Brief
Your task is to reproduce the entries below word for word.

· · · · · · ·

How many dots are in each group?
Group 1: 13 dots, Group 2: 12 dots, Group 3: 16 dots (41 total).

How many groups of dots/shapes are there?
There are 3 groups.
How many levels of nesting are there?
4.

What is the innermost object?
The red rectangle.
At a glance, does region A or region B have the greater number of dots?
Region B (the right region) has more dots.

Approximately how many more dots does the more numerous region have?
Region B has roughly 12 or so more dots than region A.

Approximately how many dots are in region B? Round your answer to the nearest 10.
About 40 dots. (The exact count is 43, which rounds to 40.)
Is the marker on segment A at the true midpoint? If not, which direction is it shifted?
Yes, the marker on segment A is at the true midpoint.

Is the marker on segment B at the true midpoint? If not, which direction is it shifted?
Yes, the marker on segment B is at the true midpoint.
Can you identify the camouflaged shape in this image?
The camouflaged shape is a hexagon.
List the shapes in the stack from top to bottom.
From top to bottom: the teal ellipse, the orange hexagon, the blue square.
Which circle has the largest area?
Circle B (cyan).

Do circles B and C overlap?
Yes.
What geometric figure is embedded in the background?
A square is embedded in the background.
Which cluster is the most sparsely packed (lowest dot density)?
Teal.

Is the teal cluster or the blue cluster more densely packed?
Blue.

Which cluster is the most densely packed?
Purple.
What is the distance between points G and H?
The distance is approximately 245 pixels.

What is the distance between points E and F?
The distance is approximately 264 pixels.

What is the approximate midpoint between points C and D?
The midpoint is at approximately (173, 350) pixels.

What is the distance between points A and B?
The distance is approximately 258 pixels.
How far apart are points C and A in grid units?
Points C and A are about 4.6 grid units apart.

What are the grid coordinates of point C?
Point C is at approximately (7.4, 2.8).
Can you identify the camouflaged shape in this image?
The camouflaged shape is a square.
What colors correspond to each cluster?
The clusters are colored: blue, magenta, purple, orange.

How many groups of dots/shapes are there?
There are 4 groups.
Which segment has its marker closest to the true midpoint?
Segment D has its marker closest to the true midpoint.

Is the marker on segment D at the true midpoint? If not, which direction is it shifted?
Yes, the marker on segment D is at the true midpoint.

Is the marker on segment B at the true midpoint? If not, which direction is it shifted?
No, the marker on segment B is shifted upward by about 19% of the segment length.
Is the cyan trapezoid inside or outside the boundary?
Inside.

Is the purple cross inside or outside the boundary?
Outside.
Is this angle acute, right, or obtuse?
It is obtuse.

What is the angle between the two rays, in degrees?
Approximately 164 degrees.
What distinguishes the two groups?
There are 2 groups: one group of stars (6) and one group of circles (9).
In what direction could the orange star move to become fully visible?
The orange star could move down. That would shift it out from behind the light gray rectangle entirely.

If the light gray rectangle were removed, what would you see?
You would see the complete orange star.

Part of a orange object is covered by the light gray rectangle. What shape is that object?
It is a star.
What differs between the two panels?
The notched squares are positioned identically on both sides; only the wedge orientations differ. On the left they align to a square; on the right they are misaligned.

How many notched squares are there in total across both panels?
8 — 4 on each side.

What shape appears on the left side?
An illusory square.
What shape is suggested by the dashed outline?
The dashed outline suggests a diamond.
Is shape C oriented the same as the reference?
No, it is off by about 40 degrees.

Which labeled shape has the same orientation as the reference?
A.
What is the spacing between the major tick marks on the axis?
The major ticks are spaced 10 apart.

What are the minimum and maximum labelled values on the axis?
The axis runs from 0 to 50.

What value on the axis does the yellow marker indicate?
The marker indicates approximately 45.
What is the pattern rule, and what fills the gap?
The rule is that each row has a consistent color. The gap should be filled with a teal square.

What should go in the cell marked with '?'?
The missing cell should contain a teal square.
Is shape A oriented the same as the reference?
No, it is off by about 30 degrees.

· · · · · · ·

Full response
How many dots are in each group?
Group 1: 13 dots, Group 2: 12 dots, Group 3: 16 dots (41 total).

How many groups of dots/shapes are there?
There are 3 groups.
How many levels of nesting are there?
4.

What is the innermost object?
The red rectangle.
At a glance, does region A or region B have the greater number of dots?
Region B (the right region) has more dots.

Approximately how many more dots does the more numerous region have?
Region B has roughly 12 or so more dots than region A.

Approximately how many dots are in region B? Round your answer to the nearest 10.
About 40 dots. (The exact count is 43, which rounds to 40.)
Is the marker on segment A at the true midpoint? If not, which direction is it shifted?
Yes, the marker on segment A is at the true midpoint.

Is the marker on segment B at the true midpoint? If not, which direction is it shifted?
Yes, the marker on segment B is at the true midpoint.
Can you identify the camouflaged shape in this image?
The camouflaged shape is a hexagon.
List the shapes in the stack from top to bottom.
From top to bottom: the teal ellipse, the orange hexagon, the blue square.
Which circle has the largest area?
Circle B (cyan).

Do circles B and C overlap?
Yes.
What geometric figure is embedded in the background?
A square is embedded in the background.
Which cluster is the most sparsely packed (lowest dot density)?
Teal.

Is the teal cluster or the blue cluster more densely packed?
Blue.

Which cluster is the most densely packed?
Purple.
What is the distance between points G and H?
The distance is approximately 245 pixels.

What is the distance between points E and F?
The distance is approximately 264 pixels.

What is the approximate midpoint between points C and D?
The midpoint is at approximately (173, 350) pixels.

What is the distance between points A and B?
The distance is approximately 258 pixels.
How far apart are points C and A in grid units?
Points C and A are about 4.6 grid units apart.

What are the grid coordinates of point C?
Point C is at approximately (7.4, 2.8).
Can you identify the camouflaged shape in this image?
The camouflaged shape is a square.
What colors correspond to each cluster?
The clusters are colored: blue, magenta, purple, orange.

How many groups of dots/shapes are there?
There are 4 groups.
Which segment has its marker closest to the true midpoint?
Segment D has its marker closest to the true midpoint.

Is the marker on segment D at the true midpoint? If not, which direction is it shifted?
Yes, the marker on segment D is at the true midpoint.

Is the marker on segment B at the true midpoint? If not, which direction is it shifted?
No, the marker on segment B is shifted upward by about 19% of the segment length.
Is the cyan trapezoid inside or outside the boundary?
Inside.

Is the purple cross inside or outside the boundary?
Outside.
Is this angle acute, right, or obtuse?
It is obtuse.

What is the angle between the two rays, in degrees?
Approximately 164 degrees.
What distinguishes the two groups?
There are 2 groups: one group of stars (6) and one group of circles (9).
In what direction could the orange star move to become fully visible?
The orange star could move down. That would shift it out from behind the light gray rectangle entirely.

If the light gray rectangle were removed, what would you see?
You would see the complete orange star.

Part of a orange object is covered by the light gray rectangle. What shape is that object?
It is a star.
What differs between the two panels?
The notched squares are positioned identically on both sides; only the wedge orientations differ. On the left they align to a square; on the right they are misaligned.

How many notched squares are there in total across both panels?
8 — 4 on each side.

What shape appears on the left side?
An illusory square.
What shape is suggested by the dashed outline?
The dashed outline suggests a diamond.
Is shape C oriented the same as the reference?
No, it is off by about 40 degrees.

Which labeled shape has the same orientation as the reference?
A.
What is the spacing between the major tick marks on the axis?
The major ticks are spaced 10 apart.

What are the minimum and maximum labelled values on the axis?
The axis runs from 0 to 50.

What value on the axis does the yellow marker indicate?
The marker indicates approximately 45.
What is the pattern rule, and what fills the gap?
The rule is that each row has a consistent color. The gap should be filled with a teal square.

What should go in the cell marked with '?'?
The missing cell should contain a teal square.
Is shape A oriented the same as the reference?
No, it is off by about 30 degrees.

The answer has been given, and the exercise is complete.